TASK TO COMPLETE => Copy every record below exactly as written, but leave out the pictures.

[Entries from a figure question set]
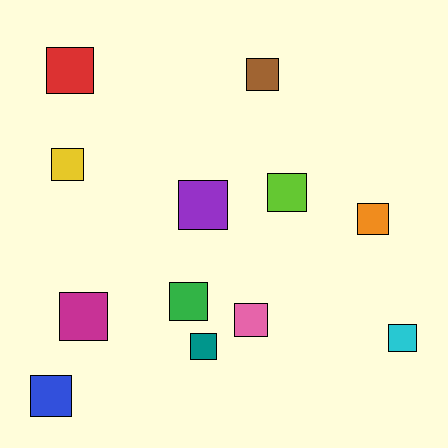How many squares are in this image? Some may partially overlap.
There are 12 squares.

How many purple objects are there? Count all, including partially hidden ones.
There is 1 purple object.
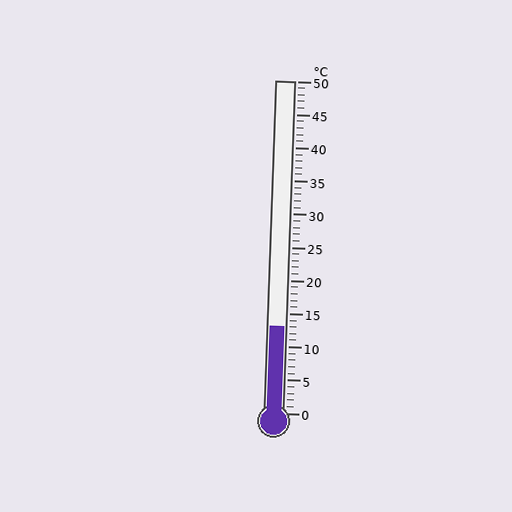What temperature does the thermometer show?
The thermometer shows approximately 13°C.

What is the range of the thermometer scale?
The thermometer scale ranges from 0°C to 50°C.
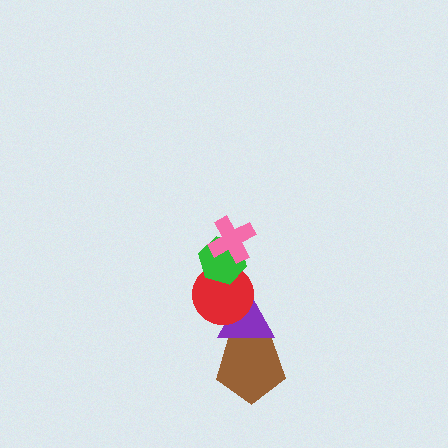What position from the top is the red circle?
The red circle is 3rd from the top.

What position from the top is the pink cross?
The pink cross is 1st from the top.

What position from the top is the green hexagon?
The green hexagon is 2nd from the top.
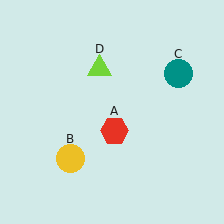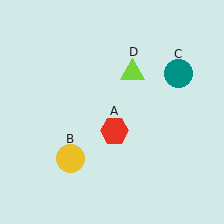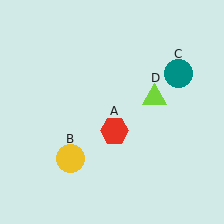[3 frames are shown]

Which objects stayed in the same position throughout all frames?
Red hexagon (object A) and yellow circle (object B) and teal circle (object C) remained stationary.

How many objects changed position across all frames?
1 object changed position: lime triangle (object D).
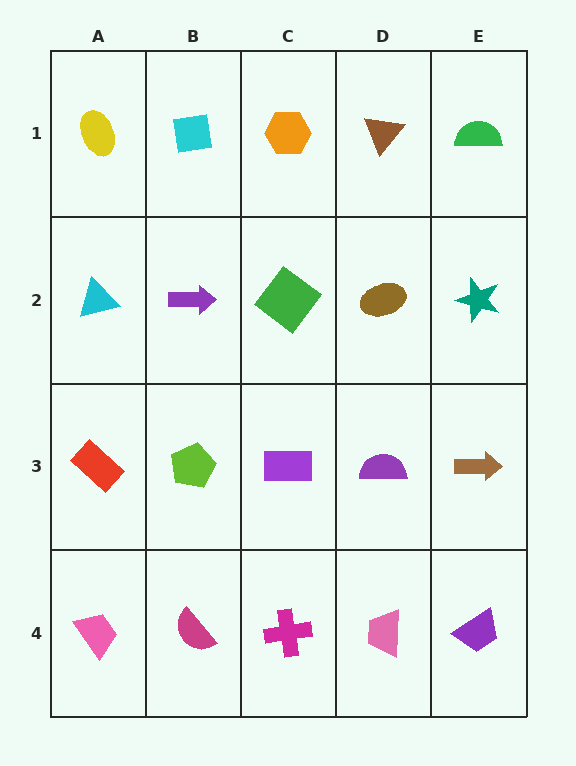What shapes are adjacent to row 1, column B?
A purple arrow (row 2, column B), a yellow ellipse (row 1, column A), an orange hexagon (row 1, column C).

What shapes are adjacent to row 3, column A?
A cyan triangle (row 2, column A), a pink trapezoid (row 4, column A), a lime pentagon (row 3, column B).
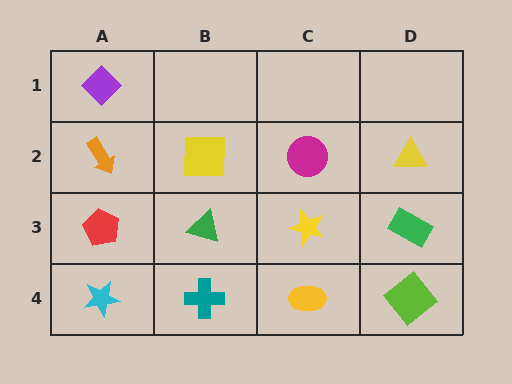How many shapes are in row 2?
4 shapes.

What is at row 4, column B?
A teal cross.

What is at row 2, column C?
A magenta circle.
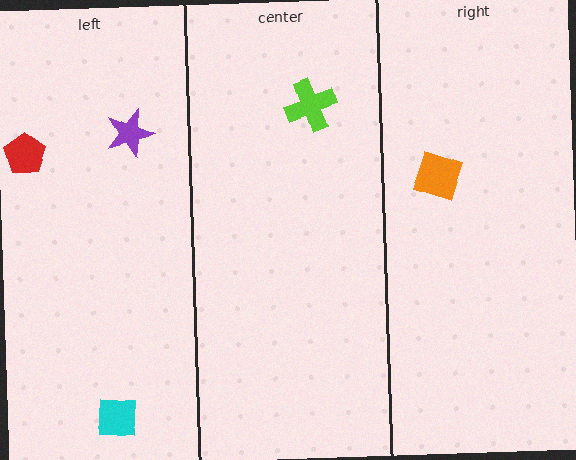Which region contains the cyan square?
The left region.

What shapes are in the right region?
The orange square.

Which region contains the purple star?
The left region.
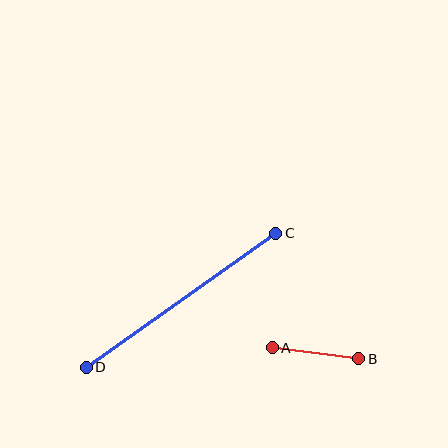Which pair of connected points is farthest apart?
Points C and D are farthest apart.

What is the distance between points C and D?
The distance is approximately 232 pixels.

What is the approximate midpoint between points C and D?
The midpoint is at approximately (181, 300) pixels.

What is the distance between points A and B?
The distance is approximately 87 pixels.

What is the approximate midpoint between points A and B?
The midpoint is at approximately (315, 353) pixels.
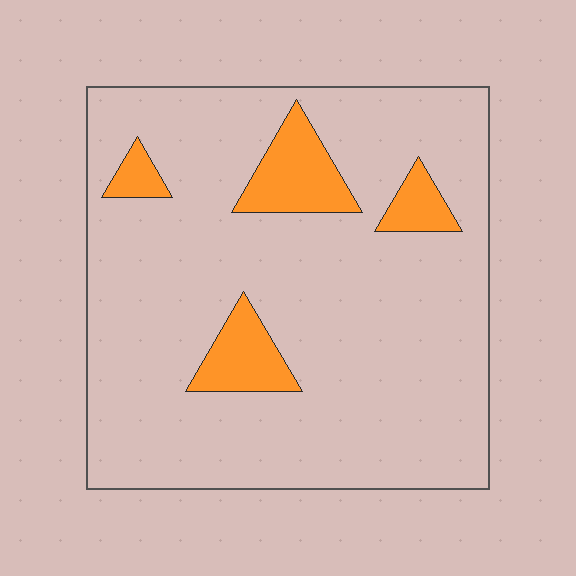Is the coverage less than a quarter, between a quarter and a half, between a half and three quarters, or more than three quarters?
Less than a quarter.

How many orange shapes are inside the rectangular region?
4.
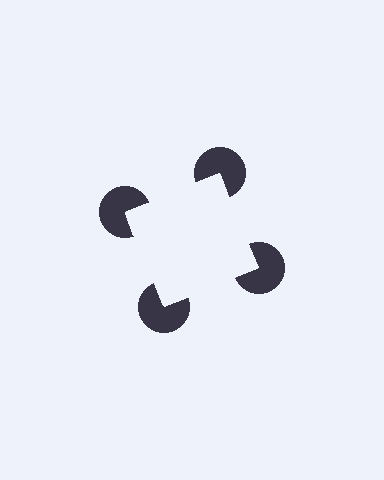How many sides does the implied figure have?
4 sides.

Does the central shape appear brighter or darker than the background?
It typically appears slightly brighter than the background, even though no actual brightness change is drawn.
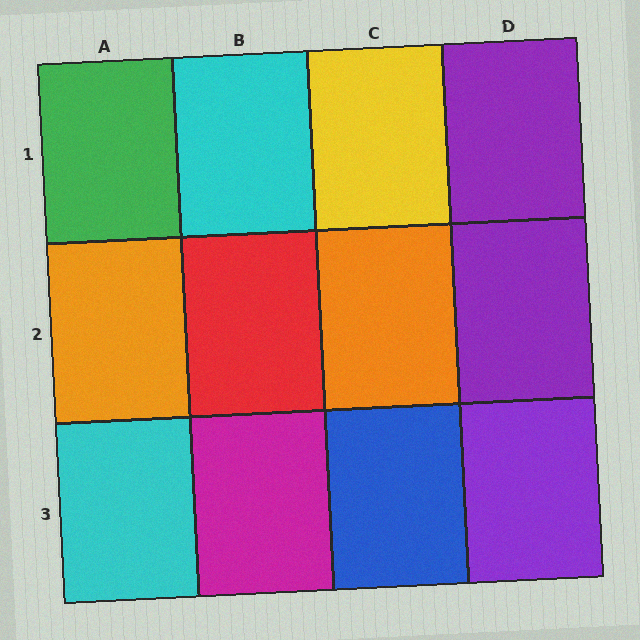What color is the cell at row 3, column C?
Blue.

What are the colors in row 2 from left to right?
Orange, red, orange, purple.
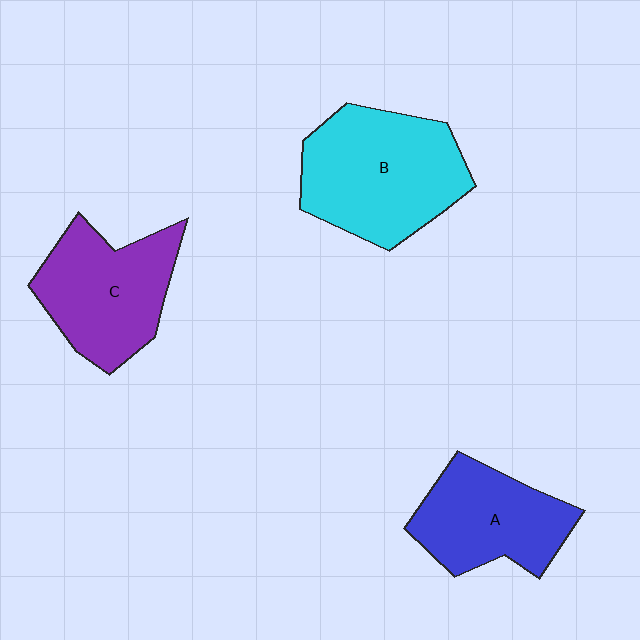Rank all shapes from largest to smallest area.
From largest to smallest: B (cyan), C (purple), A (blue).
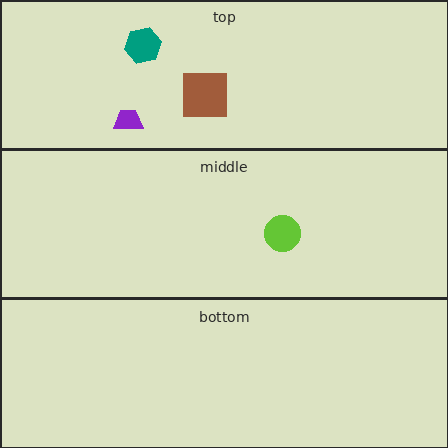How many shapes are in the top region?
3.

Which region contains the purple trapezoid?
The top region.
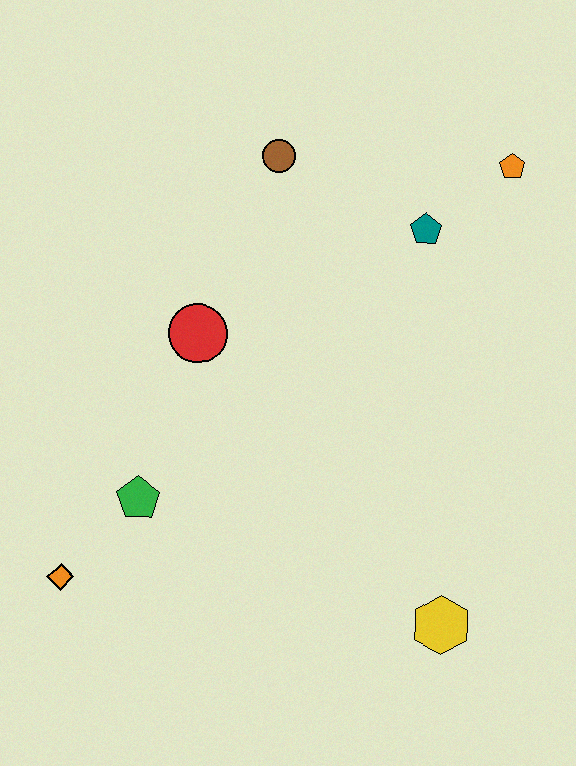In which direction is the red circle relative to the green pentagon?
The red circle is above the green pentagon.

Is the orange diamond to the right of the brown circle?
No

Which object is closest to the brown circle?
The teal pentagon is closest to the brown circle.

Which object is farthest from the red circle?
The yellow hexagon is farthest from the red circle.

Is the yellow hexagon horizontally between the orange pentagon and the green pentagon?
Yes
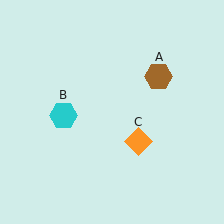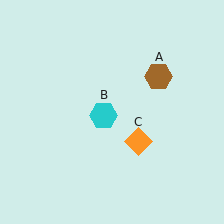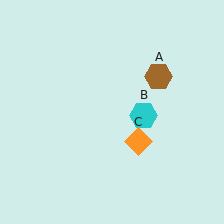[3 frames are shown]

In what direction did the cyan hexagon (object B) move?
The cyan hexagon (object B) moved right.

FULL OUTPUT =>
How many squares are in this image? Some may partially overlap.
There are 12 squares.

How many purple objects are there? Count all, including partially hidden ones.
There is 1 purple object.
What temperature does the thermometer show?
The thermometer shows approximately 13°C.

What is the range of the thermometer scale?
The thermometer scale ranges from 0°C to 50°C.
What position from the top is the red circle?
The red circle is 3rd from the top.

What position from the top is the pink cross?
The pink cross is 1st from the top.

What position from the top is the green hexagon?
The green hexagon is 2nd from the top.
[3 frames are shown]

Which objects stayed in the same position throughout all frames?
Red hexagon (object A) and yellow circle (object B) and teal circle (object C) remained stationary.

How many objects changed position across all frames?
1 object changed position: lime triangle (object D).
What shapes are adjacent to row 1, column B?
A purple arrow (row 2, column B), a yellow ellipse (row 1, column A), an orange hexagon (row 1, column C).

What shapes are adjacent to row 3, column A?
A cyan triangle (row 2, column A), a pink trapezoid (row 4, column A), a lime pentagon (row 3, column B).
How many shapes are in row 2?
4 shapes.

What is at row 4, column B?
A teal cross.

What is at row 2, column C?
A magenta circle.
Which region contains the cyan square?
The left region.

What shapes are in the right region?
The orange square.

Which region contains the purple star?
The left region.
Which pair of connected points is farthest apart?
Points C and D are farthest apart.

What is the distance between points C and D?
The distance is approximately 232 pixels.

What is the approximate midpoint between points C and D?
The midpoint is at approximately (181, 300) pixels.

What is the distance between points A and B?
The distance is approximately 87 pixels.

What is the approximate midpoint between points A and B?
The midpoint is at approximately (315, 353) pixels.
Is the coverage less than a quarter, between a quarter and a half, between a half and three quarters, or more than three quarters?
Less than a quarter.

How many orange shapes are inside the rectangular region?
4.
How many sides does the implied figure have?
4 sides.

Does the central shape appear brighter or darker than the background?
It typically appears slightly brighter than the background, even though no actual brightness change is drawn.
What color is the cell at row 3, column C?
Blue.

What are the colors in row 2 from left to right?
Orange, red, orange, purple.
Rank all shapes from largest to smallest area.
From largest to smallest: B (cyan), C (purple), A (blue).
How many shapes are in the top region?
3.

Which region contains the purple trapezoid?
The top region.
In which direction is the red circle relative to the green pentagon?
The red circle is above the green pentagon.

Is the orange diamond to the right of the brown circle?
No

Which object is closest to the brown circle?
The teal pentagon is closest to the brown circle.

Which object is farthest from the red circle?
The yellow hexagon is farthest from the red circle.

Is the yellow hexagon horizontally between the orange pentagon and the green pentagon?
Yes
[3 frames are shown]

In what direction did the cyan hexagon (object B) move?
The cyan hexagon (object B) moved right.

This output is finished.